#### ITEMS:
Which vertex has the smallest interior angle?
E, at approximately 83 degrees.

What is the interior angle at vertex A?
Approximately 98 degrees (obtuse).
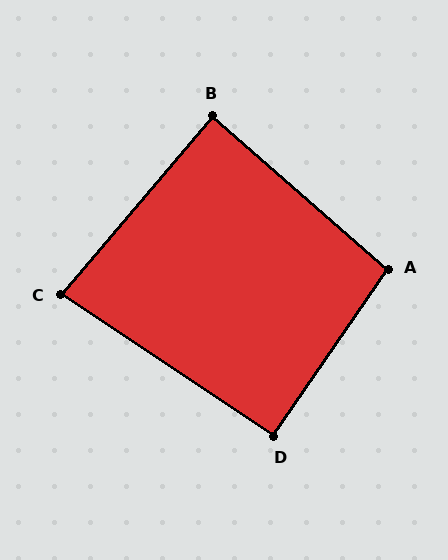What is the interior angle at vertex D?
Approximately 91 degrees (obtuse, close to a right angle).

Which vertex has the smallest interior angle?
C, at approximately 83 degrees.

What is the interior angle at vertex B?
Approximately 89 degrees (acute, close to a right angle).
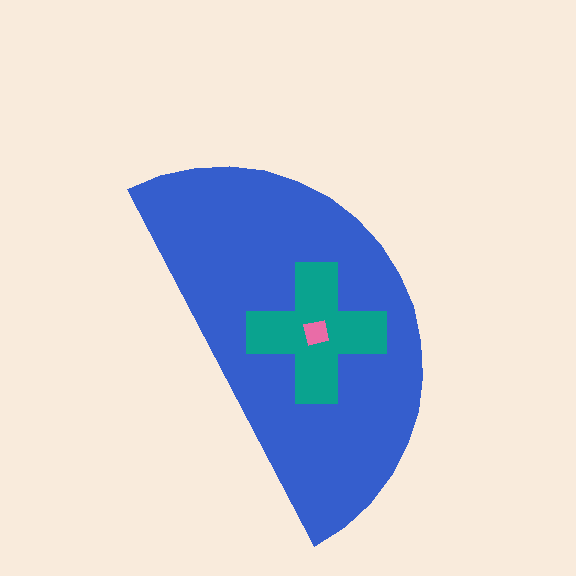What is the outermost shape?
The blue semicircle.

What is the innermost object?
The pink square.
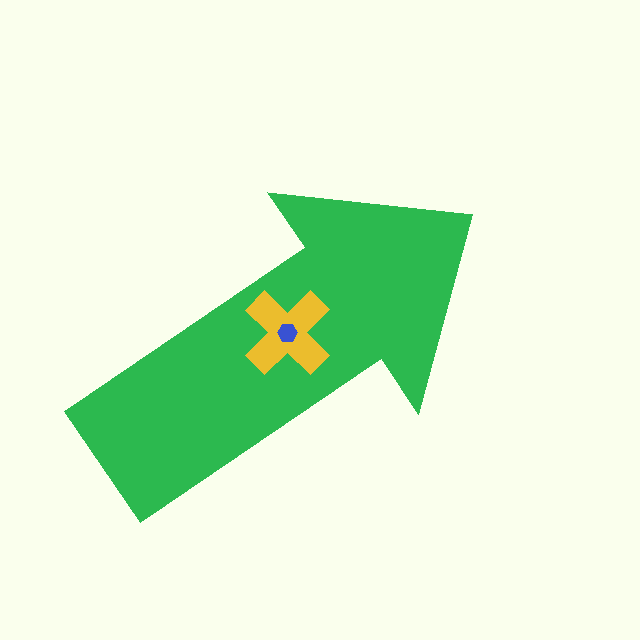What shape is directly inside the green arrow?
The yellow cross.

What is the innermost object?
The blue hexagon.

#### WRITTEN TASK:
All of the entries above should be copied exactly, except for the pictures.

#### SOLUTION:
Which vertex has the smallest interior angle?
E, at approximately 83 degrees.

What is the interior angle at vertex A?
Approximately 98 degrees (obtuse).
What is the interior angle at vertex D?
Approximately 91 degrees (obtuse, close to a right angle).

Which vertex has the smallest interior angle?
C, at approximately 83 degrees.

What is the interior angle at vertex B?
Approximately 89 degrees (acute, close to a right angle).
What is the outermost shape?
The blue semicircle.

What is the innermost object?
The pink square.
What shape is directly inside the green arrow?
The yellow cross.

What is the innermost object?
The blue hexagon.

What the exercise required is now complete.